→ **Aim of the task**
Below are some records. Quote exactly the lines from the one that contains "How does the" through the last, both included, and leave out the pictures.

Rendered shape question records:
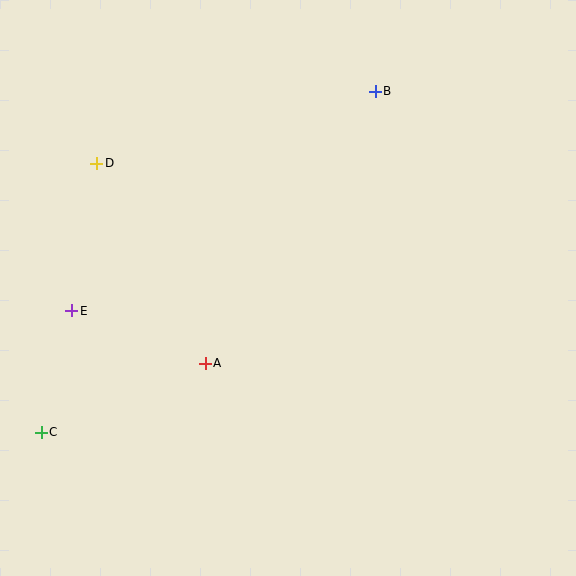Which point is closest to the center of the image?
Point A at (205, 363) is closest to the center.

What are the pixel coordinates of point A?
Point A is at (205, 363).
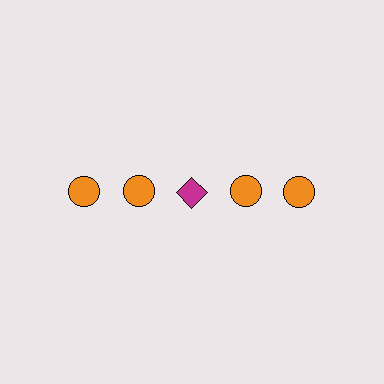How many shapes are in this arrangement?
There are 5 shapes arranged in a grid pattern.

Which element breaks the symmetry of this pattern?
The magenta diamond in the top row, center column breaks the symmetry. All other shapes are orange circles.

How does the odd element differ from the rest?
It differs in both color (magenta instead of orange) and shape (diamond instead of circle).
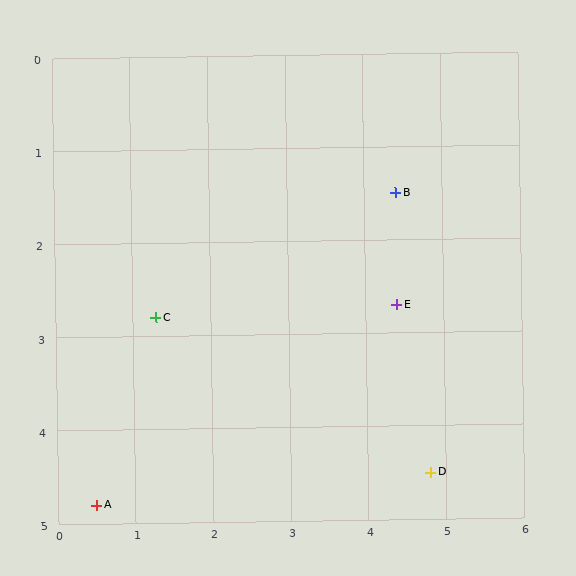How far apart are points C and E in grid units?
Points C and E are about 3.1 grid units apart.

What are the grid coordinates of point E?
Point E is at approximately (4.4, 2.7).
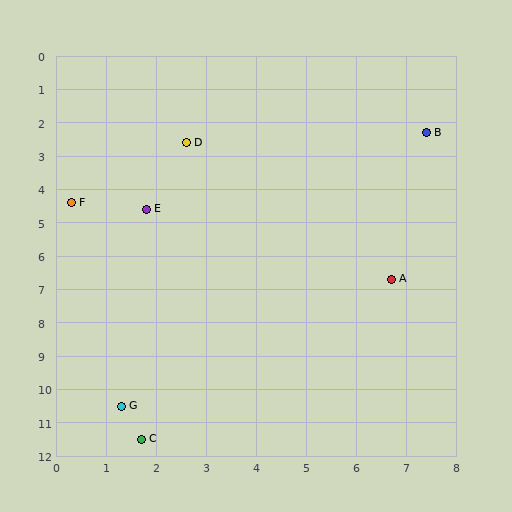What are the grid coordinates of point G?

→ **In response**
How does the odd element differ from the rest?
It differs in both color (magenta instead of orange) and shape (diamond instead of circle).
How far apart are points C and E in grid units?
Points C and E are about 3.1 grid units apart.

What are the grid coordinates of point E?
Point E is at approximately (4.4, 2.7).
What are the grid coordinates of point G?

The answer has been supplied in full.